>> Start
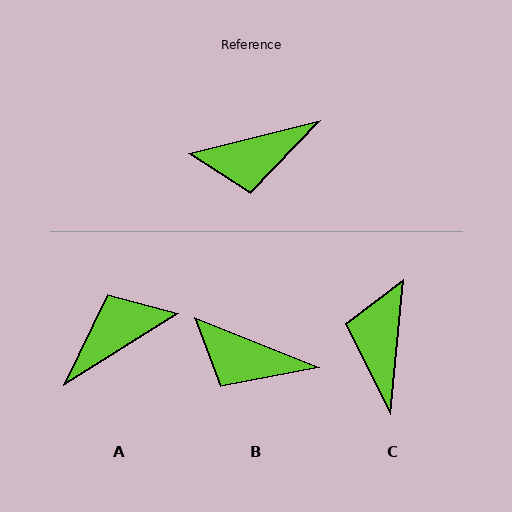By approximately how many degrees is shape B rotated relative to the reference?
Approximately 36 degrees clockwise.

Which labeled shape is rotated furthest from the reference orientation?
A, about 162 degrees away.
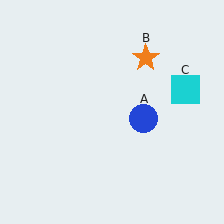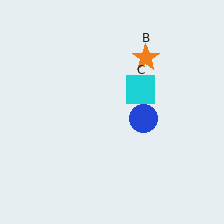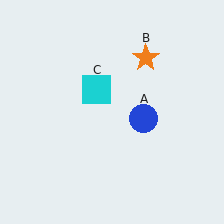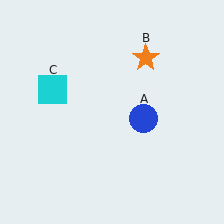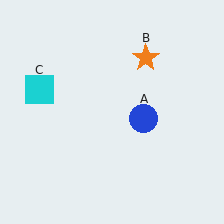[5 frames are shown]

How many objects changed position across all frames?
1 object changed position: cyan square (object C).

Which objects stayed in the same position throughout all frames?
Blue circle (object A) and orange star (object B) remained stationary.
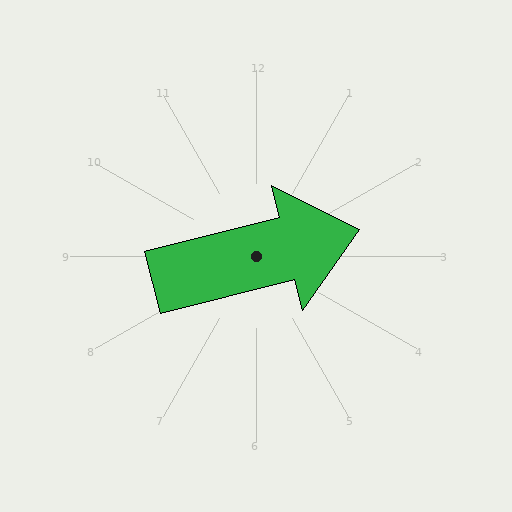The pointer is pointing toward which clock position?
Roughly 3 o'clock.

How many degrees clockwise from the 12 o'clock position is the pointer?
Approximately 76 degrees.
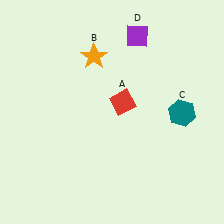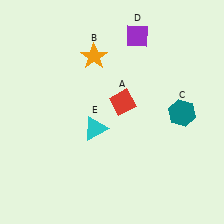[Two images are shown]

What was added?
A cyan triangle (E) was added in Image 2.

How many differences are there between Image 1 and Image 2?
There is 1 difference between the two images.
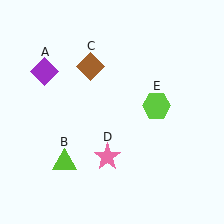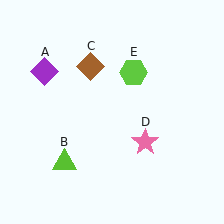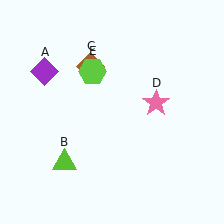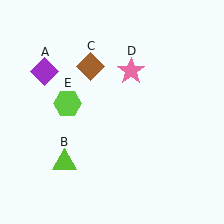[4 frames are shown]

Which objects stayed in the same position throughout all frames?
Purple diamond (object A) and lime triangle (object B) and brown diamond (object C) remained stationary.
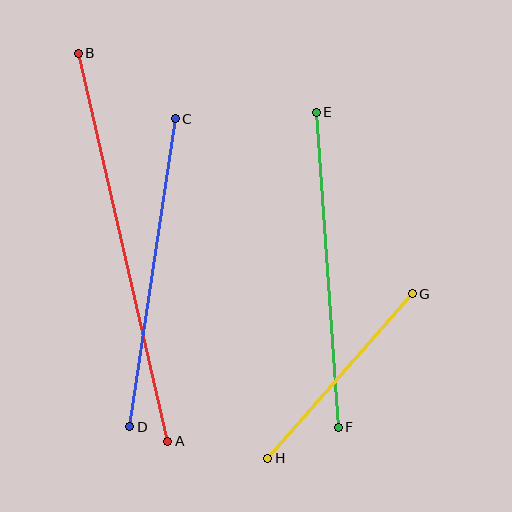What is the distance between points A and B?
The distance is approximately 398 pixels.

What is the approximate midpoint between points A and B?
The midpoint is at approximately (123, 247) pixels.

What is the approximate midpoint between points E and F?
The midpoint is at approximately (327, 270) pixels.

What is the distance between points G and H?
The distance is approximately 219 pixels.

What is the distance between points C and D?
The distance is approximately 311 pixels.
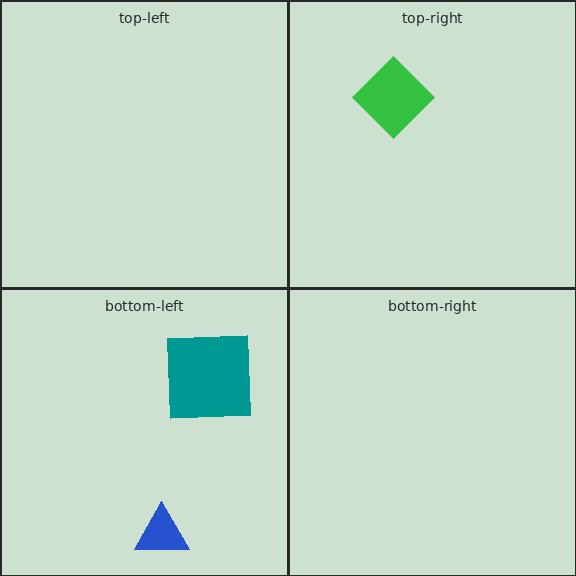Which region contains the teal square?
The bottom-left region.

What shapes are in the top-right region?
The green diamond.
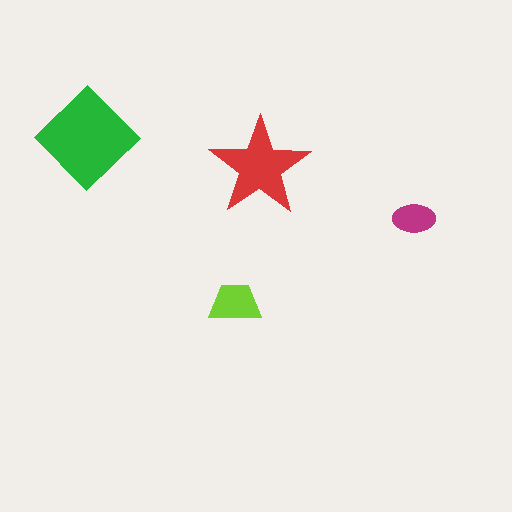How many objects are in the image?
There are 4 objects in the image.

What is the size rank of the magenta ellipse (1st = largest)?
4th.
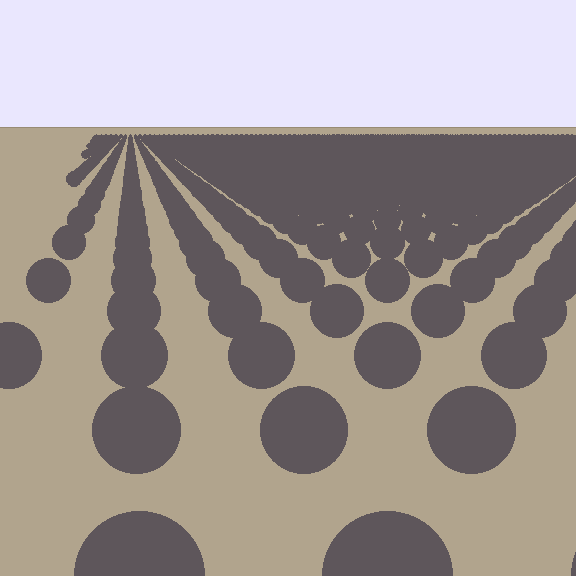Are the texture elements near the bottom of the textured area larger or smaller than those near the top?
Larger. Near the bottom, elements are closer to the viewer and appear at a bigger on-screen size.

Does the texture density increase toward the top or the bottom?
Density increases toward the top.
>> End
WRITTEN TASK: Retype all of the entries exactly as written, leaving out any images.

FINAL ANSWER:
By approximately how many degrees is shape B rotated relative to the reference?
Approximately 36 degrees clockwise.

Which labeled shape is rotated furthest from the reference orientation?
A, about 162 degrees away.
[5 frames are shown]

How many objects changed position across all frames?
1 object changed position: cyan square (object C).

Which objects stayed in the same position throughout all frames?
Blue circle (object A) and orange star (object B) remained stationary.
The pointer is pointing toward which clock position?
Roughly 3 o'clock.

How many degrees clockwise from the 12 o'clock position is the pointer?
Approximately 76 degrees.
[Two images are shown]

What was added?
A cyan triangle (E) was added in Image 2.

How many differences are there between Image 1 and Image 2?
There is 1 difference between the two images.
[4 frames are shown]

Which objects stayed in the same position throughout all frames?
Purple diamond (object A) and lime triangle (object B) and brown diamond (object C) remained stationary.
What is the distance between points A and B?
The distance is approximately 398 pixels.

What is the approximate midpoint between points A and B?
The midpoint is at approximately (123, 247) pixels.

What is the approximate midpoint between points E and F?
The midpoint is at approximately (327, 270) pixels.

What is the distance between points G and H?
The distance is approximately 219 pixels.

What is the distance between points C and D?
The distance is approximately 311 pixels.
Which region contains the teal square?
The bottom-left region.

What shapes are in the top-right region?
The green diamond.
How many objects are in the image?
There are 4 objects in the image.

What is the size rank of the magenta ellipse (1st = largest)?
4th.
Are the texture elements near the bottom of the textured area larger or smaller than those near the top?
Larger. Near the bottom, elements are closer to the viewer and appear at a bigger on-screen size.

Does the texture density increase toward the top or the bottom?
Density increases toward the top.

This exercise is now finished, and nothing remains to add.